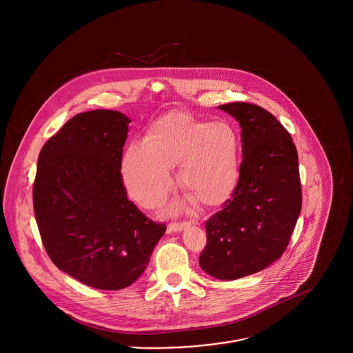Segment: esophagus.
<instances>
[{
    "instance_id": "esophagus-1",
    "label": "esophagus",
    "mask_w": 353,
    "mask_h": 353,
    "mask_svg": "<svg viewBox=\"0 0 353 353\" xmlns=\"http://www.w3.org/2000/svg\"><path fill=\"white\" fill-rule=\"evenodd\" d=\"M189 224L190 223H188V221H181V223H176V221H174V223H170L168 224V232H176V231H182L183 228H186V227H189Z\"/></svg>"
}]
</instances>
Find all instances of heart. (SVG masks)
Segmentation results:
<instances>
[{
	"mask_svg": "<svg viewBox=\"0 0 353 353\" xmlns=\"http://www.w3.org/2000/svg\"><path fill=\"white\" fill-rule=\"evenodd\" d=\"M241 140L224 121L209 122L185 111L156 119L145 143L129 145L122 159V178L129 194L145 208L157 206L174 186L172 167L190 201L216 206L234 192L239 178Z\"/></svg>",
	"mask_w": 353,
	"mask_h": 353,
	"instance_id": "obj_1",
	"label": "heart"
}]
</instances>
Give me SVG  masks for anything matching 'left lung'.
<instances>
[{
  "label": "left lung",
  "instance_id": "left-lung-1",
  "mask_svg": "<svg viewBox=\"0 0 353 353\" xmlns=\"http://www.w3.org/2000/svg\"><path fill=\"white\" fill-rule=\"evenodd\" d=\"M239 122L243 160L223 209L205 221L203 272L235 280L263 270L285 252L302 209L298 151L288 130L265 108L219 105Z\"/></svg>",
  "mask_w": 353,
  "mask_h": 353
}]
</instances>
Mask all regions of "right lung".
Here are the masks:
<instances>
[{
	"mask_svg": "<svg viewBox=\"0 0 353 353\" xmlns=\"http://www.w3.org/2000/svg\"><path fill=\"white\" fill-rule=\"evenodd\" d=\"M129 118L94 110L70 118L38 157L32 188L42 243L52 263L105 291L133 284L165 232L128 199L121 165Z\"/></svg>",
	"mask_w": 353,
	"mask_h": 353,
	"instance_id": "right-lung-1",
	"label": "right lung"
}]
</instances>
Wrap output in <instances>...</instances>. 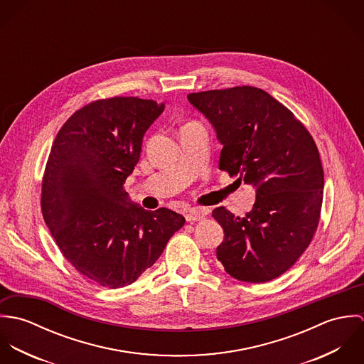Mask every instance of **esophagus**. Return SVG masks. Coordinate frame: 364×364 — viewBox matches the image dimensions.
I'll return each mask as SVG.
<instances>
[{
  "instance_id": "esophagus-1",
  "label": "esophagus",
  "mask_w": 364,
  "mask_h": 364,
  "mask_svg": "<svg viewBox=\"0 0 364 364\" xmlns=\"http://www.w3.org/2000/svg\"><path fill=\"white\" fill-rule=\"evenodd\" d=\"M208 208H191L185 217H186V221H200L202 218H205L208 215Z\"/></svg>"
}]
</instances>
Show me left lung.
I'll return each mask as SVG.
<instances>
[{
  "label": "left lung",
  "mask_w": 364,
  "mask_h": 364,
  "mask_svg": "<svg viewBox=\"0 0 364 364\" xmlns=\"http://www.w3.org/2000/svg\"><path fill=\"white\" fill-rule=\"evenodd\" d=\"M223 144L218 168L257 189L244 217L213 210L224 230L217 259L241 282L264 283L289 270L316 231L323 169L316 144L291 110L257 87L188 95Z\"/></svg>",
  "instance_id": "left-lung-1"
}]
</instances>
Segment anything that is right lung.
<instances>
[{"label":"right lung","instance_id":"1","mask_svg":"<svg viewBox=\"0 0 364 364\" xmlns=\"http://www.w3.org/2000/svg\"><path fill=\"white\" fill-rule=\"evenodd\" d=\"M164 104L114 97L85 105L58 130L42 181V214L64 258L109 289L132 284L151 267L185 217L144 210L123 189L144 133Z\"/></svg>","mask_w":364,"mask_h":364}]
</instances>
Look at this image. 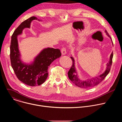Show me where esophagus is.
Returning a JSON list of instances; mask_svg holds the SVG:
<instances>
[{"label": "esophagus", "mask_w": 122, "mask_h": 122, "mask_svg": "<svg viewBox=\"0 0 122 122\" xmlns=\"http://www.w3.org/2000/svg\"><path fill=\"white\" fill-rule=\"evenodd\" d=\"M66 49L65 48H62L61 49V53H62V55L63 56V55H65L66 54Z\"/></svg>", "instance_id": "34e87169"}]
</instances>
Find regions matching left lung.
<instances>
[{
    "mask_svg": "<svg viewBox=\"0 0 122 122\" xmlns=\"http://www.w3.org/2000/svg\"><path fill=\"white\" fill-rule=\"evenodd\" d=\"M105 32L106 33L107 35L111 39L112 43L113 44L112 39L106 30H105ZM112 57H113V52L111 55V56L110 57V60L109 62L107 64L106 69L104 73H103L102 74L100 75L97 77L92 78L91 79H88L85 81H82L79 78V76L78 75L77 72L76 71V68L75 67L74 59L72 57H71L72 61V65L71 67V69H69V71H68L67 73L68 78L69 80H70L71 81H72L76 86L81 88H90V87H92L95 86L98 84L100 82H101L109 73L111 66H112Z\"/></svg>",
    "mask_w": 122,
    "mask_h": 122,
    "instance_id": "left-lung-1",
    "label": "left lung"
}]
</instances>
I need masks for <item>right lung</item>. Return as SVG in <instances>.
I'll return each mask as SVG.
<instances>
[{"mask_svg": "<svg viewBox=\"0 0 122 122\" xmlns=\"http://www.w3.org/2000/svg\"><path fill=\"white\" fill-rule=\"evenodd\" d=\"M34 20L40 21L36 17H31L15 29L11 36L10 45L11 65L16 76L21 81L31 86L40 85L45 82L48 76V66L61 56L59 49L47 48L42 50L31 64H26L22 61L17 36L22 34L24 28H30Z\"/></svg>", "mask_w": 122, "mask_h": 122, "instance_id": "add662e5", "label": "right lung"}]
</instances>
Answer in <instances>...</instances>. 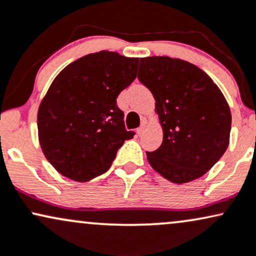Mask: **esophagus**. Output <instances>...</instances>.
<instances>
[{"instance_id":"obj_1","label":"esophagus","mask_w":256,"mask_h":256,"mask_svg":"<svg viewBox=\"0 0 256 256\" xmlns=\"http://www.w3.org/2000/svg\"><path fill=\"white\" fill-rule=\"evenodd\" d=\"M144 130H145V124H142V126H140V127L139 128H138V135H139V136H140V135H142V133H144Z\"/></svg>"}]
</instances>
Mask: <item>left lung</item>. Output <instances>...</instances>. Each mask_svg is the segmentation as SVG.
Here are the masks:
<instances>
[{
    "label": "left lung",
    "mask_w": 256,
    "mask_h": 256,
    "mask_svg": "<svg viewBox=\"0 0 256 256\" xmlns=\"http://www.w3.org/2000/svg\"><path fill=\"white\" fill-rule=\"evenodd\" d=\"M138 79L152 92L163 142L146 152L151 166L174 183L199 178L229 146L231 112L211 78L180 58H140Z\"/></svg>",
    "instance_id": "1"
}]
</instances>
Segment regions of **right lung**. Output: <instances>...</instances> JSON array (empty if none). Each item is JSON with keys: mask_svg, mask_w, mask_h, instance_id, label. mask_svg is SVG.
<instances>
[{"mask_svg": "<svg viewBox=\"0 0 256 256\" xmlns=\"http://www.w3.org/2000/svg\"><path fill=\"white\" fill-rule=\"evenodd\" d=\"M138 63L103 50L70 63L52 81L39 105L38 136L63 176L87 182L103 175L124 140L134 136L116 99L136 78Z\"/></svg>", "mask_w": 256, "mask_h": 256, "instance_id": "1", "label": "right lung"}]
</instances>
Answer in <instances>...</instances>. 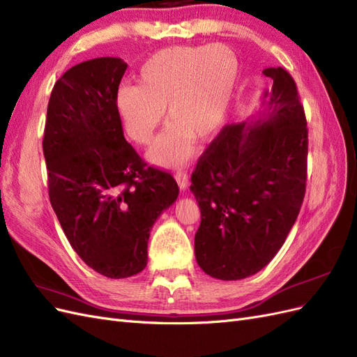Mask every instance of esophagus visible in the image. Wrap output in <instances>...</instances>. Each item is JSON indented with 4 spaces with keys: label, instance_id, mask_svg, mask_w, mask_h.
I'll return each mask as SVG.
<instances>
[{
    "label": "esophagus",
    "instance_id": "obj_1",
    "mask_svg": "<svg viewBox=\"0 0 357 357\" xmlns=\"http://www.w3.org/2000/svg\"><path fill=\"white\" fill-rule=\"evenodd\" d=\"M176 180L178 183V186L181 190L188 189V185H189V177H188V172L186 171H177L176 174Z\"/></svg>",
    "mask_w": 357,
    "mask_h": 357
}]
</instances>
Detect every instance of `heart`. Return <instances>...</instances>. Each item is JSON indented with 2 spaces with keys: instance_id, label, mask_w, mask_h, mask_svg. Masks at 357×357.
<instances>
[{
  "instance_id": "1",
  "label": "heart",
  "mask_w": 357,
  "mask_h": 357,
  "mask_svg": "<svg viewBox=\"0 0 357 357\" xmlns=\"http://www.w3.org/2000/svg\"><path fill=\"white\" fill-rule=\"evenodd\" d=\"M238 77V61L222 45L168 47L150 56L137 75V88L116 95L125 131L138 144L152 142L167 110L172 123L150 149V159L165 167L186 164L195 138L219 132Z\"/></svg>"
}]
</instances>
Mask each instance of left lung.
<instances>
[{"instance_id": "8db88e82", "label": "left lung", "mask_w": 357, "mask_h": 357, "mask_svg": "<svg viewBox=\"0 0 357 357\" xmlns=\"http://www.w3.org/2000/svg\"><path fill=\"white\" fill-rule=\"evenodd\" d=\"M262 110L226 125L198 159L190 190L201 210L197 262L219 280L261 271L282 248L305 197L308 129L296 83L282 67Z\"/></svg>"}]
</instances>
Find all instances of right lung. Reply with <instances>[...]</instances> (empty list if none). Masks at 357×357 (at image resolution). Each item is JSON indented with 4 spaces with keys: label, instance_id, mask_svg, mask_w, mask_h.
Here are the masks:
<instances>
[{
    "label": "right lung",
    "instance_id": "add662e5",
    "mask_svg": "<svg viewBox=\"0 0 357 357\" xmlns=\"http://www.w3.org/2000/svg\"><path fill=\"white\" fill-rule=\"evenodd\" d=\"M119 58H95L55 83L43 153L49 198L74 252L93 271L126 278L147 265L150 229L178 197L169 172L147 167L123 137L116 110L126 71Z\"/></svg>",
    "mask_w": 357,
    "mask_h": 357
}]
</instances>
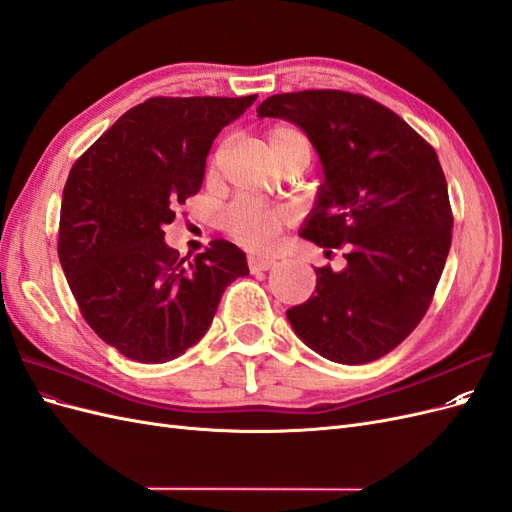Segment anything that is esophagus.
<instances>
[{
    "label": "esophagus",
    "instance_id": "34e87169",
    "mask_svg": "<svg viewBox=\"0 0 512 512\" xmlns=\"http://www.w3.org/2000/svg\"><path fill=\"white\" fill-rule=\"evenodd\" d=\"M247 265H250V269L256 273V271H269L277 265V260L273 256H265V254H256L252 252L250 256H247Z\"/></svg>",
    "mask_w": 512,
    "mask_h": 512
}]
</instances>
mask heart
Segmentation results:
<instances>
[{"label":"heart","instance_id":"heart-1","mask_svg":"<svg viewBox=\"0 0 512 512\" xmlns=\"http://www.w3.org/2000/svg\"><path fill=\"white\" fill-rule=\"evenodd\" d=\"M267 145L273 160L280 166L294 158H312V145H309L307 136L297 128H273L267 136ZM284 222L286 213L282 209H271L254 203H239L235 207H230L224 215V228L230 235L252 247L269 245L277 235H280Z\"/></svg>","mask_w":512,"mask_h":512}]
</instances>
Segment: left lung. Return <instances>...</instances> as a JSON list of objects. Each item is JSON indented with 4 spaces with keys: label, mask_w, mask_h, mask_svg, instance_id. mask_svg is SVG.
<instances>
[{
    "label": "left lung",
    "mask_w": 512,
    "mask_h": 512,
    "mask_svg": "<svg viewBox=\"0 0 512 512\" xmlns=\"http://www.w3.org/2000/svg\"><path fill=\"white\" fill-rule=\"evenodd\" d=\"M256 113L299 126L320 158L324 181L299 235L348 250L342 271L316 269V294L288 309L290 327L333 363L376 361L421 322L451 250L436 151L391 108L348 91L277 94Z\"/></svg>",
    "instance_id": "left-lung-1"
}]
</instances>
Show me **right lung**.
Instances as JSON below:
<instances>
[{"instance_id": "obj_1", "label": "right lung", "mask_w": 512, "mask_h": 512, "mask_svg": "<svg viewBox=\"0 0 512 512\" xmlns=\"http://www.w3.org/2000/svg\"><path fill=\"white\" fill-rule=\"evenodd\" d=\"M256 98H149L70 170L61 269L89 327L132 361L166 363L198 344L226 286L250 275L245 254L222 239L179 258L164 226L203 185L213 138Z\"/></svg>"}]
</instances>
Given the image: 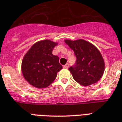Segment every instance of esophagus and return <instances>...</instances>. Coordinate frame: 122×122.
Returning a JSON list of instances; mask_svg holds the SVG:
<instances>
[{"label":"esophagus","instance_id":"esophagus-1","mask_svg":"<svg viewBox=\"0 0 122 122\" xmlns=\"http://www.w3.org/2000/svg\"><path fill=\"white\" fill-rule=\"evenodd\" d=\"M69 65L68 63H66L65 65H64L63 66V68L64 69H68L69 68Z\"/></svg>","mask_w":122,"mask_h":122}]
</instances>
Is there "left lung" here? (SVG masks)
<instances>
[{
  "label": "left lung",
  "mask_w": 122,
  "mask_h": 122,
  "mask_svg": "<svg viewBox=\"0 0 122 122\" xmlns=\"http://www.w3.org/2000/svg\"><path fill=\"white\" fill-rule=\"evenodd\" d=\"M74 51L76 63L69 69L74 80L83 86L97 83L105 71V61L99 50L86 40H65Z\"/></svg>",
  "instance_id": "8db88e82"
}]
</instances>
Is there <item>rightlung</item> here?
Wrapping results in <instances>:
<instances>
[{
    "instance_id": "obj_1",
    "label": "right lung",
    "mask_w": 122,
    "mask_h": 122,
    "mask_svg": "<svg viewBox=\"0 0 122 122\" xmlns=\"http://www.w3.org/2000/svg\"><path fill=\"white\" fill-rule=\"evenodd\" d=\"M58 42L50 40H40L28 50L21 61V72L26 81L41 89L48 87L62 69L59 57L52 54Z\"/></svg>"
}]
</instances>
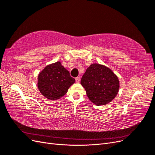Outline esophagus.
I'll return each mask as SVG.
<instances>
[{"label":"esophagus","instance_id":"obj_1","mask_svg":"<svg viewBox=\"0 0 155 155\" xmlns=\"http://www.w3.org/2000/svg\"><path fill=\"white\" fill-rule=\"evenodd\" d=\"M79 81H80V78H79V77L76 78V83H79Z\"/></svg>","mask_w":155,"mask_h":155}]
</instances>
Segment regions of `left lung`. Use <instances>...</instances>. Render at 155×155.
Masks as SVG:
<instances>
[{
	"mask_svg": "<svg viewBox=\"0 0 155 155\" xmlns=\"http://www.w3.org/2000/svg\"><path fill=\"white\" fill-rule=\"evenodd\" d=\"M87 95L93 104L104 105L113 100L120 88L118 78L109 68L94 63L90 65L81 80Z\"/></svg>",
	"mask_w": 155,
	"mask_h": 155,
	"instance_id": "left-lung-1",
	"label": "left lung"
}]
</instances>
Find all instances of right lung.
<instances>
[{
    "mask_svg": "<svg viewBox=\"0 0 155 155\" xmlns=\"http://www.w3.org/2000/svg\"><path fill=\"white\" fill-rule=\"evenodd\" d=\"M75 83L68 70L58 61L48 64L39 74L37 87L45 97L56 100L63 97Z\"/></svg>",
    "mask_w": 155,
    "mask_h": 155,
    "instance_id": "add662e5",
    "label": "right lung"
}]
</instances>
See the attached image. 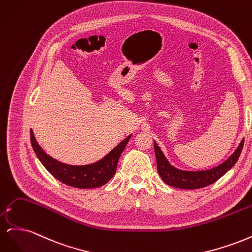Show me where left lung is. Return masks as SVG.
<instances>
[{"label":"left lung","mask_w":252,"mask_h":252,"mask_svg":"<svg viewBox=\"0 0 252 252\" xmlns=\"http://www.w3.org/2000/svg\"><path fill=\"white\" fill-rule=\"evenodd\" d=\"M154 144L158 172L166 184L181 189H199L213 184L220 178H222L228 170L232 168L240 158L244 146V139L241 141L238 148L234 150L233 154L225 162L213 167V168L200 171L182 170L172 166L156 141Z\"/></svg>","instance_id":"1"}]
</instances>
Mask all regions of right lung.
<instances>
[{"instance_id": "obj_1", "label": "right lung", "mask_w": 252, "mask_h": 252, "mask_svg": "<svg viewBox=\"0 0 252 252\" xmlns=\"http://www.w3.org/2000/svg\"><path fill=\"white\" fill-rule=\"evenodd\" d=\"M131 134H129L120 144H118L109 154L106 155L98 161L88 165H69L53 158L43 150L39 143L36 142L32 129H30V141L37 158L43 166L53 177L64 184L80 188H96L105 185L111 180L116 173L119 158L124 151Z\"/></svg>"}]
</instances>
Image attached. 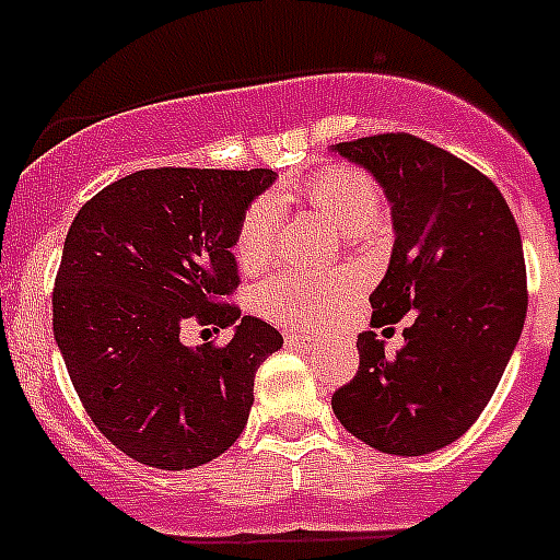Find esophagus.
Returning a JSON list of instances; mask_svg holds the SVG:
<instances>
[{
	"mask_svg": "<svg viewBox=\"0 0 560 560\" xmlns=\"http://www.w3.org/2000/svg\"><path fill=\"white\" fill-rule=\"evenodd\" d=\"M285 341L289 345H314V336L305 334V330H285Z\"/></svg>",
	"mask_w": 560,
	"mask_h": 560,
	"instance_id": "1",
	"label": "esophagus"
}]
</instances>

» Task description
Identify every line in the material above that contains the string "matching", and copy each of those lines in full. Treat uppercase and lowercase as different.

» Full output
Give me SVG  masks for anything matching 'left lung'.
Find regions matching left lung.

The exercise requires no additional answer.